··· Stored records ···

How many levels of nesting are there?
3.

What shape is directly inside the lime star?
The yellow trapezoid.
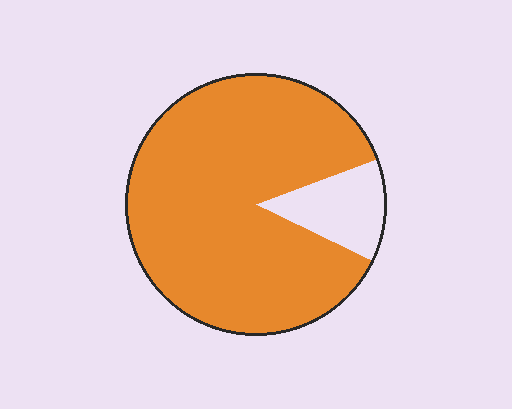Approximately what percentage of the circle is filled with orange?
Approximately 85%.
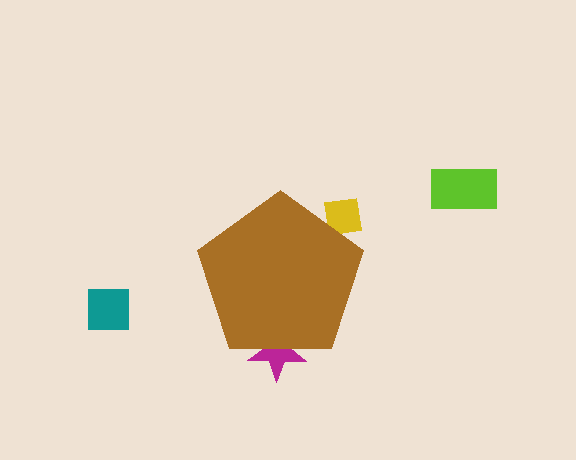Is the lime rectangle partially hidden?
No, the lime rectangle is fully visible.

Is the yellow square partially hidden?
Yes, the yellow square is partially hidden behind the brown pentagon.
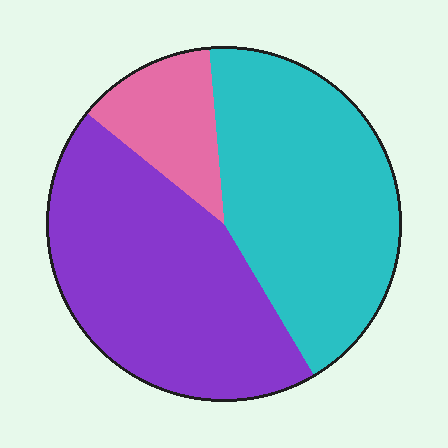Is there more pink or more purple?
Purple.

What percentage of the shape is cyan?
Cyan covers around 45% of the shape.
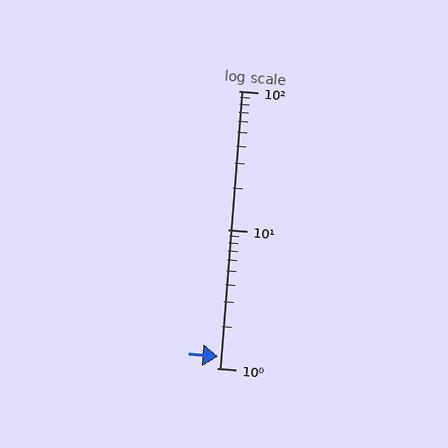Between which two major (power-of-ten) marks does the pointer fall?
The pointer is between 1 and 10.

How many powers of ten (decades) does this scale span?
The scale spans 2 decades, from 1 to 100.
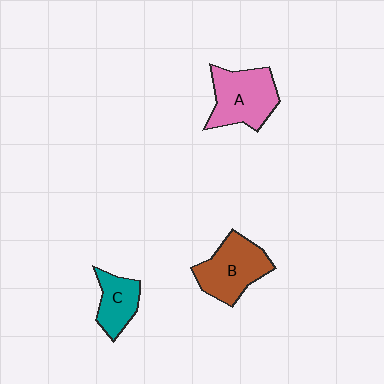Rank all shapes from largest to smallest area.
From largest to smallest: A (pink), B (brown), C (teal).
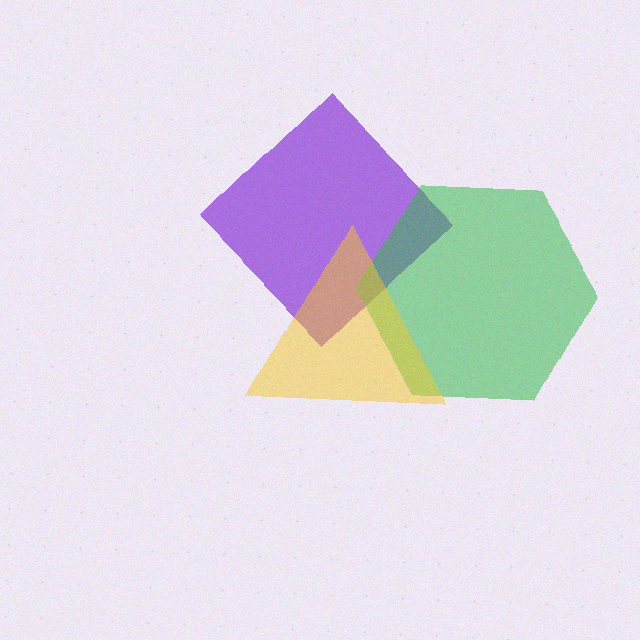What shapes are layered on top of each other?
The layered shapes are: a purple diamond, a green hexagon, a yellow triangle.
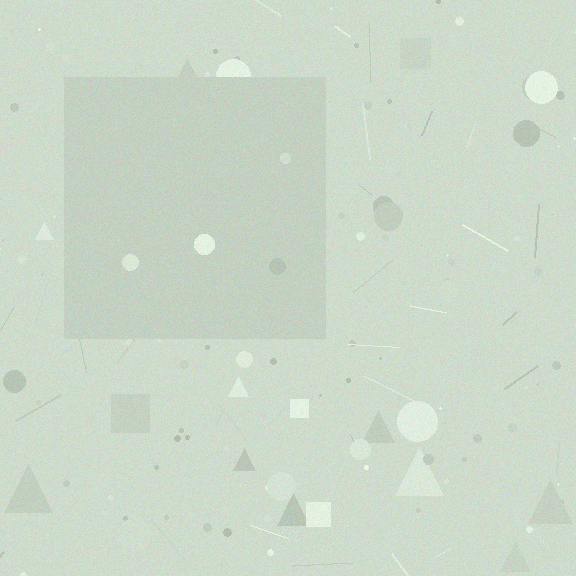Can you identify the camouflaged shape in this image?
The camouflaged shape is a square.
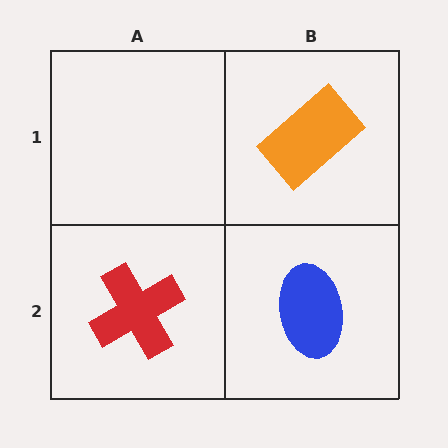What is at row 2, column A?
A red cross.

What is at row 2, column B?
A blue ellipse.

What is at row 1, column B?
An orange rectangle.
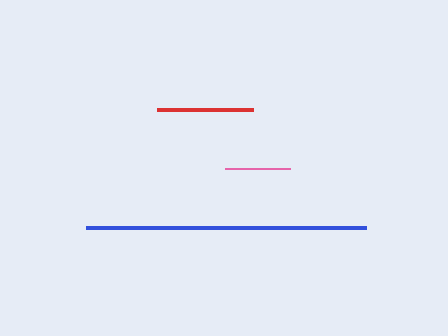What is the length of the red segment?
The red segment is approximately 95 pixels long.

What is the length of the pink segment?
The pink segment is approximately 65 pixels long.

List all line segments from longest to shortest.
From longest to shortest: blue, red, pink.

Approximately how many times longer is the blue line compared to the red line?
The blue line is approximately 2.9 times the length of the red line.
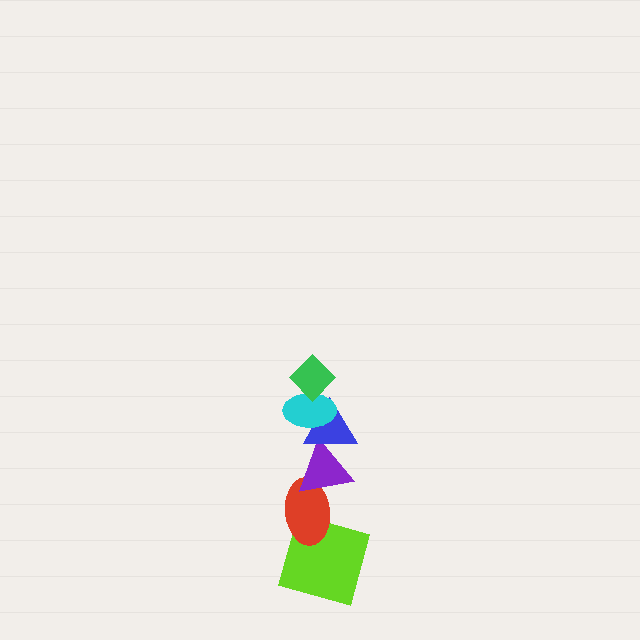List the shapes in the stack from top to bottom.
From top to bottom: the green diamond, the cyan ellipse, the blue triangle, the purple triangle, the red ellipse, the lime square.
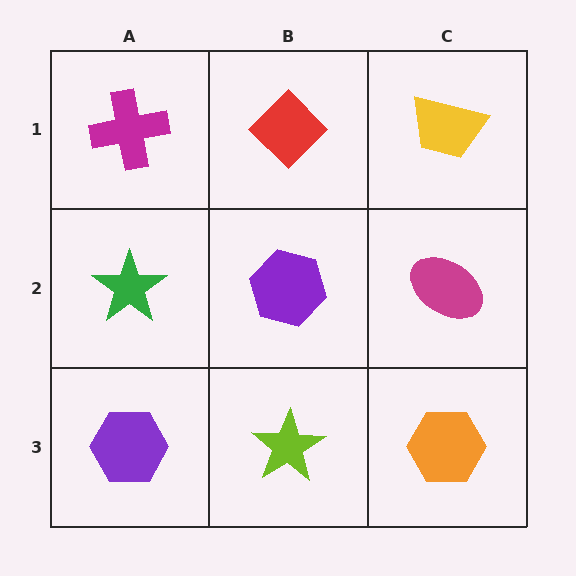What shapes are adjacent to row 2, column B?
A red diamond (row 1, column B), a lime star (row 3, column B), a green star (row 2, column A), a magenta ellipse (row 2, column C).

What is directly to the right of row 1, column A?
A red diamond.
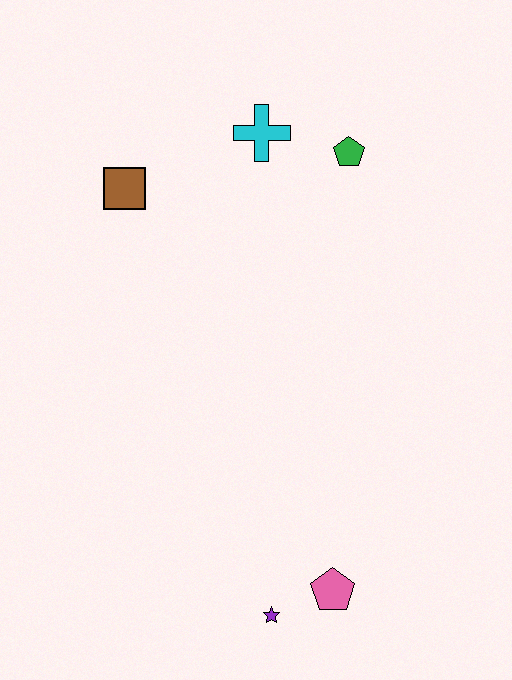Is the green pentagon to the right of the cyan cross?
Yes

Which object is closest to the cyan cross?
The green pentagon is closest to the cyan cross.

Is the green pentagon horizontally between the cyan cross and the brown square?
No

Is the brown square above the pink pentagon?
Yes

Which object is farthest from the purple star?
The cyan cross is farthest from the purple star.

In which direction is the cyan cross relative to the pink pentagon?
The cyan cross is above the pink pentagon.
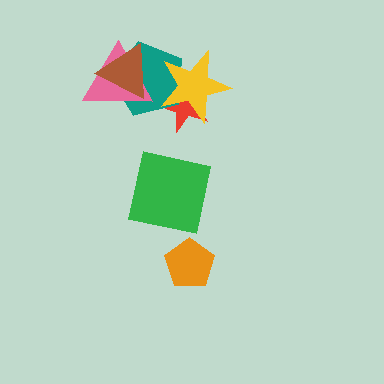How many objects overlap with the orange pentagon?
0 objects overlap with the orange pentagon.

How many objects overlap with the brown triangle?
2 objects overlap with the brown triangle.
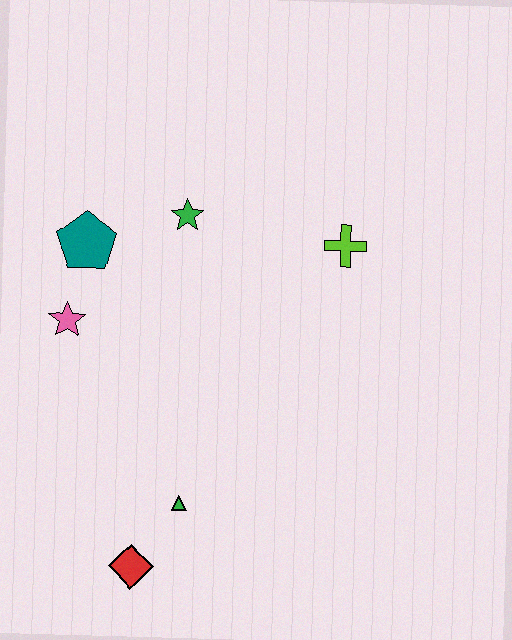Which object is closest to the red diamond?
The green triangle is closest to the red diamond.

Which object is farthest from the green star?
The red diamond is farthest from the green star.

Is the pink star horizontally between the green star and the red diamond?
No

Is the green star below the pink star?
No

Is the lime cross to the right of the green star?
Yes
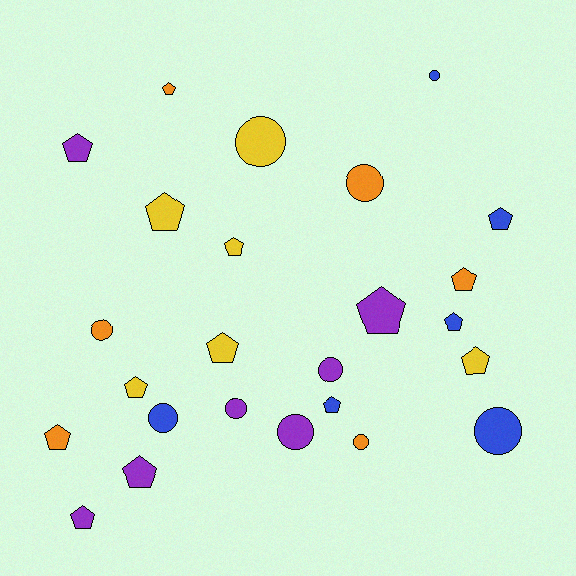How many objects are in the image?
There are 25 objects.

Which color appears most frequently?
Purple, with 7 objects.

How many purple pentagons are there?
There are 4 purple pentagons.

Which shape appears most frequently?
Pentagon, with 15 objects.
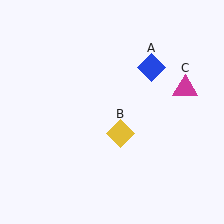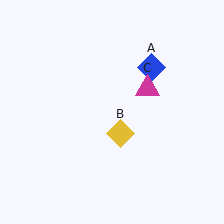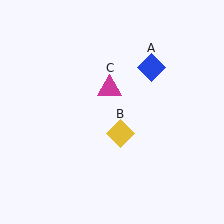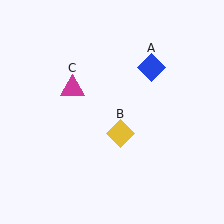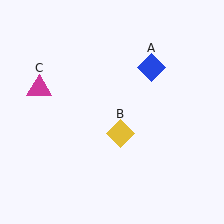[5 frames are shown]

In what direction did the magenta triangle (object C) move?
The magenta triangle (object C) moved left.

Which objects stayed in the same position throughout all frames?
Blue diamond (object A) and yellow diamond (object B) remained stationary.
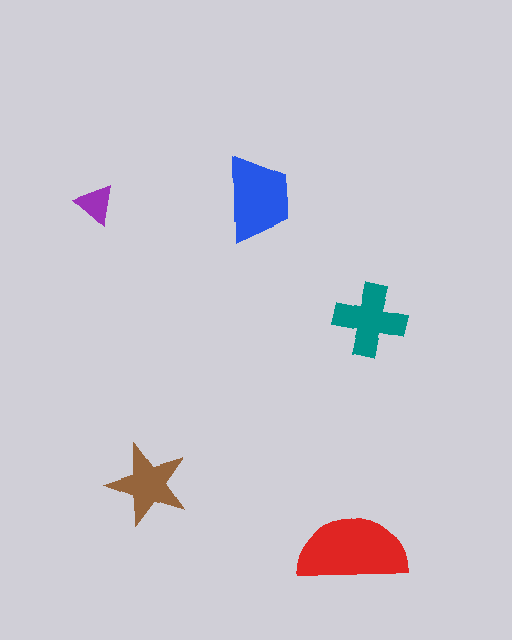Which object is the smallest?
The purple triangle.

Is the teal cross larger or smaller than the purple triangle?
Larger.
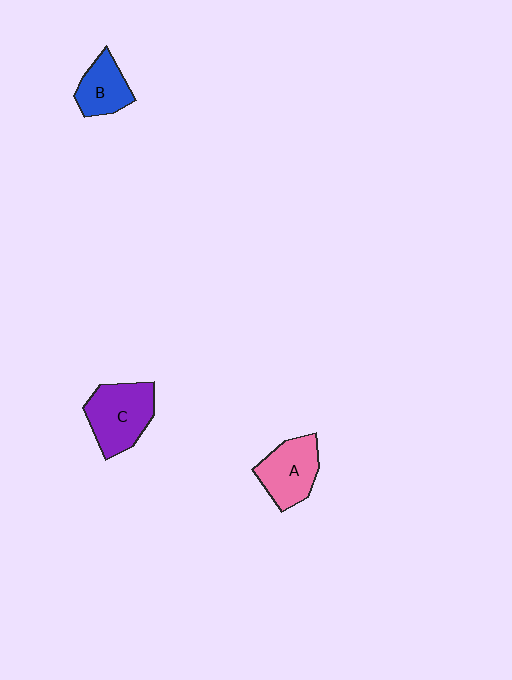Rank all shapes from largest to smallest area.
From largest to smallest: C (purple), A (pink), B (blue).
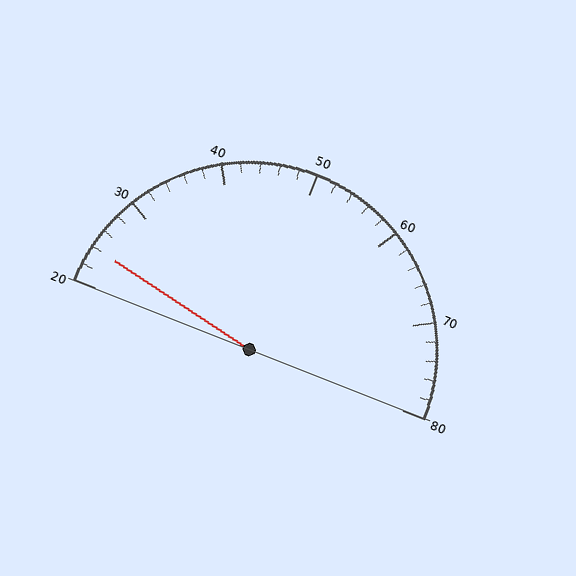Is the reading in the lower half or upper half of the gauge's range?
The reading is in the lower half of the range (20 to 80).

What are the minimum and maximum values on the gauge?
The gauge ranges from 20 to 80.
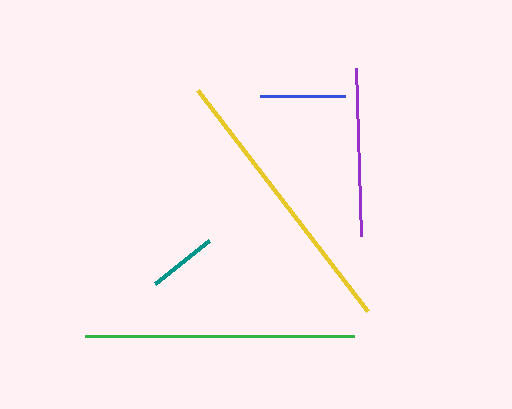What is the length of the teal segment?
The teal segment is approximately 69 pixels long.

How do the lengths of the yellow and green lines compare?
The yellow and green lines are approximately the same length.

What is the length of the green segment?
The green segment is approximately 268 pixels long.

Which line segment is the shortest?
The teal line is the shortest at approximately 69 pixels.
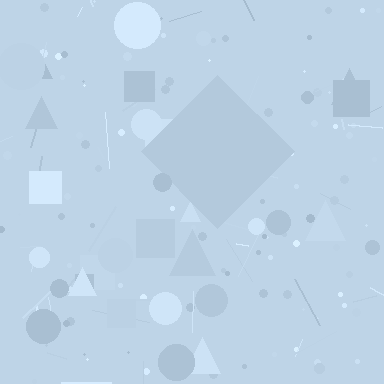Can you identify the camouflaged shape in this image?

···

● **What this task involves**
Every record above must be given again exactly; drop the pictures.

● **Worked answer**
How many levels of nesting are there?
3.

What shape is directly inside the lime star?
The yellow trapezoid.
Approximately what percentage of the circle is filled with orange?
Approximately 85%.
Is the lime rectangle partially hidden?
No, the lime rectangle is fully visible.

Is the yellow square partially hidden?
Yes, the yellow square is partially hidden behind the brown pentagon.
Is there more pink or more purple?
Purple.

What percentage of the shape is cyan?
Cyan covers around 45% of the shape.
Between which two major (power-of-ten) marks does the pointer fall?
The pointer is between 1 and 10.

How many powers of ten (decades) does this scale span?
The scale spans 2 decades, from 1 to 100.
Rank all shapes from largest to smallest area.
From largest to smallest: A (pink), B (brown), C (teal).
What shapes are layered on top of each other?
The layered shapes are: a purple diamond, a green hexagon, a yellow triangle.
Can you identify the camouflaged shape in this image?
The camouflaged shape is a square.
What is at row 2, column A?
A red cross.

What is at row 2, column B?
A blue ellipse.

What is at row 1, column B?
An orange rectangle.
What is the length of the red segment?
The red segment is approximately 95 pixels long.

What is the length of the pink segment?
The pink segment is approximately 65 pixels long.

List all line segments from longest to shortest.
From longest to shortest: blue, red, pink.

Approximately how many times longer is the blue line compared to the red line?
The blue line is approximately 2.9 times the length of the red line.
List the shapes in the stack from top to bottom.
From top to bottom: the green diamond, the cyan ellipse, the blue triangle, the purple triangle, the red ellipse, the lime square.
What shapes are adjacent to row 2, column B?
A red diamond (row 1, column B), a lime star (row 3, column B), a green star (row 2, column A), a magenta ellipse (row 2, column C).

What is directly to the right of row 1, column A?
A red diamond.
Is the green pentagon to the right of the cyan cross?
Yes

Which object is closest to the cyan cross?
The green pentagon is closest to the cyan cross.

Is the green pentagon horizontally between the cyan cross and the brown square?
No

Is the brown square above the pink pentagon?
Yes

Which object is farthest from the purple star?
The cyan cross is farthest from the purple star.

In which direction is the cyan cross relative to the pink pentagon?
The cyan cross is above the pink pentagon.
How many objects overlap with the orange pentagon?
0 objects overlap with the orange pentagon.

How many objects overlap with the brown triangle?
2 objects overlap with the brown triangle.
Which object is closest to the red diamond?
The green triangle is closest to the red diamond.

Which object is farthest from the green star?
The red diamond is farthest from the green star.

Is the pink star horizontally between the green star and the red diamond?
No

Is the green star below the pink star?
No

Is the lime cross to the right of the green star?
Yes
How many objects are in the image?
There are 25 objects.

Which color appears most frequently?
Purple, with 7 objects.

How many purple pentagons are there?
There are 4 purple pentagons.

Which shape appears most frequently?
Pentagon, with 15 objects.
[5 frames are shown]

In what direction did the magenta triangle (object C) move?
The magenta triangle (object C) moved left.

Which objects stayed in the same position throughout all frames?
Blue diamond (object A) and yellow diamond (object B) remained stationary.
Which object is the smallest?
The purple triangle.

Is the teal cross larger or smaller than the purple triangle?
Larger.
Rank all shapes from largest to smallest area.
From largest to smallest: C (purple), A (pink), B (blue).
Is the reading in the lower half or upper half of the gauge's range?
The reading is in the lower half of the range (20 to 80).

What are the minimum and maximum values on the gauge?
The gauge ranges from 20 to 80.
What is the length of the teal segment?
The teal segment is approximately 69 pixels long.

How do the lengths of the yellow and green lines compare?
The yellow and green lines are approximately the same length.

What is the length of the green segment?
The green segment is approximately 268 pixels long.

Which line segment is the shortest?
The teal line is the shortest at approximately 69 pixels.
Can you identify the camouflaged shape in this image?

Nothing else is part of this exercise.